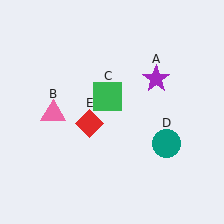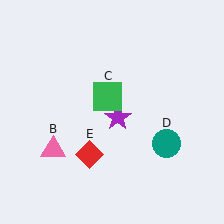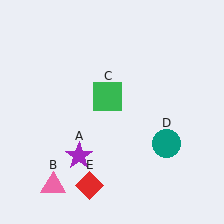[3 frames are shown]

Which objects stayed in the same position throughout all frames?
= = = = = = =
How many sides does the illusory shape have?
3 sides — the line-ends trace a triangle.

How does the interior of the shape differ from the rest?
= = = = = = =
- OBJECTIVE
Extract the stretch of lines that begins at the line with "[3 frames are shown]" and ends at the line with "Which objects stayed", inclusive. Omit every picture.

- RESPONSE TO THE EXERCISE
[3 frames are shown]

Which objects stayed in the same position throughout all frames?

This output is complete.